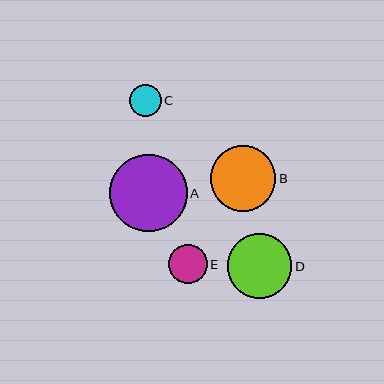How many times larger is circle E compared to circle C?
Circle E is approximately 1.2 times the size of circle C.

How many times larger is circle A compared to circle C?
Circle A is approximately 2.5 times the size of circle C.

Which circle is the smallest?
Circle C is the smallest with a size of approximately 31 pixels.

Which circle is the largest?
Circle A is the largest with a size of approximately 77 pixels.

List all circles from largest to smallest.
From largest to smallest: A, B, D, E, C.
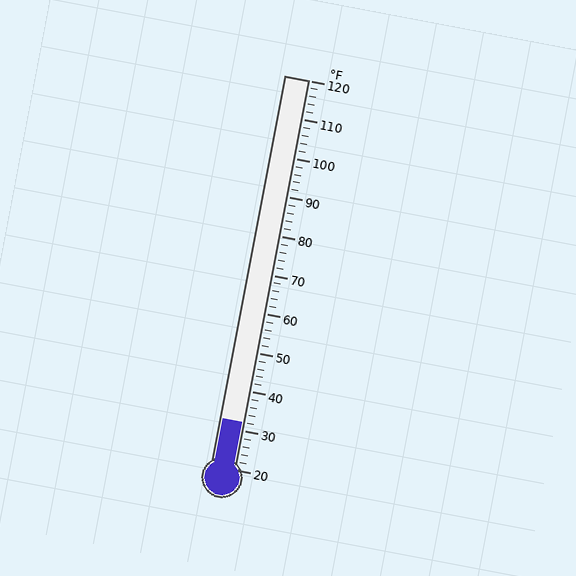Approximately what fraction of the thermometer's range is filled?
The thermometer is filled to approximately 10% of its range.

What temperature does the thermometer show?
The thermometer shows approximately 32°F.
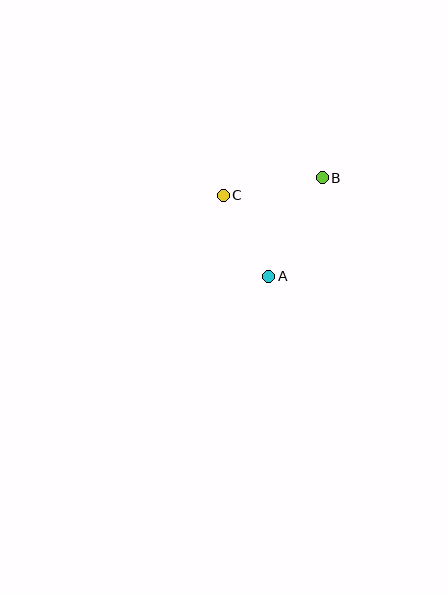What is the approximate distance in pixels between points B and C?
The distance between B and C is approximately 101 pixels.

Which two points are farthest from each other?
Points A and B are farthest from each other.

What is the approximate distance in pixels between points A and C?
The distance between A and C is approximately 93 pixels.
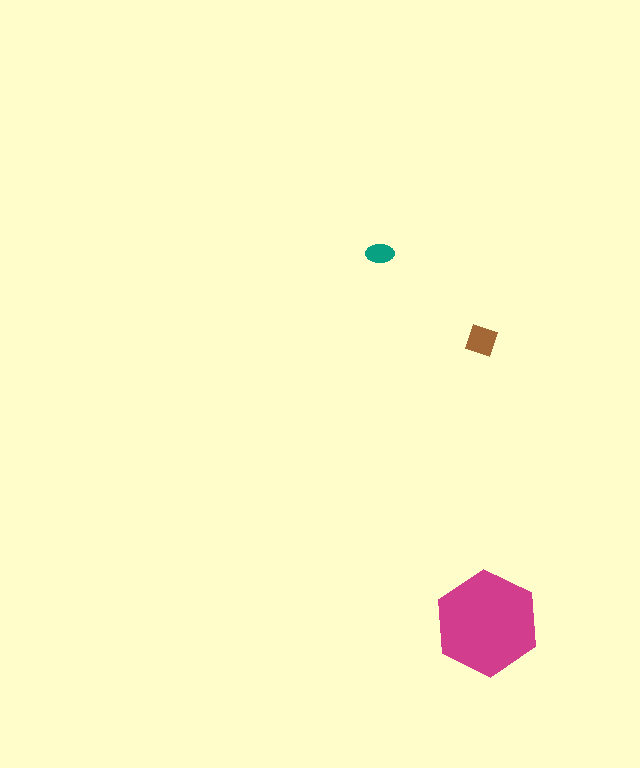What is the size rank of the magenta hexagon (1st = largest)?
1st.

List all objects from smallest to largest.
The teal ellipse, the brown diamond, the magenta hexagon.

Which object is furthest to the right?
☆ ☆ ☆ ☆
**Given task**
Give all the entries again exactly, dropping each picture.

**Expected answer**
How many times larger is circle E compared to circle C?
Circle E is approximately 1.2 times the size of circle C.

How many times larger is circle A compared to circle C?
Circle A is approximately 2.5 times the size of circle C.

Which circle is the smallest?
Circle C is the smallest with a size of approximately 31 pixels.

Which circle is the largest?
Circle A is the largest with a size of approximately 77 pixels.

List all circles from largest to smallest.
From largest to smallest: A, B, D, E, C.
Approximately what fraction of the thermometer's range is filled?
The thermometer is filled to approximately 10% of its range.

What temperature does the thermometer show?
The thermometer shows approximately 32°F.
What is the approximate distance in pixels between points B and C?
The distance between B and C is approximately 101 pixels.

Which two points are farthest from each other?
Points A and B are farthest from each other.

What is the approximate distance in pixels between points A and C?
The distance between A and C is approximately 93 pixels.
What is the size rank of the magenta hexagon (1st = largest)?
1st.

List all objects from smallest to largest.
The teal ellipse, the brown diamond, the magenta hexagon.

Which object is furthest to the right?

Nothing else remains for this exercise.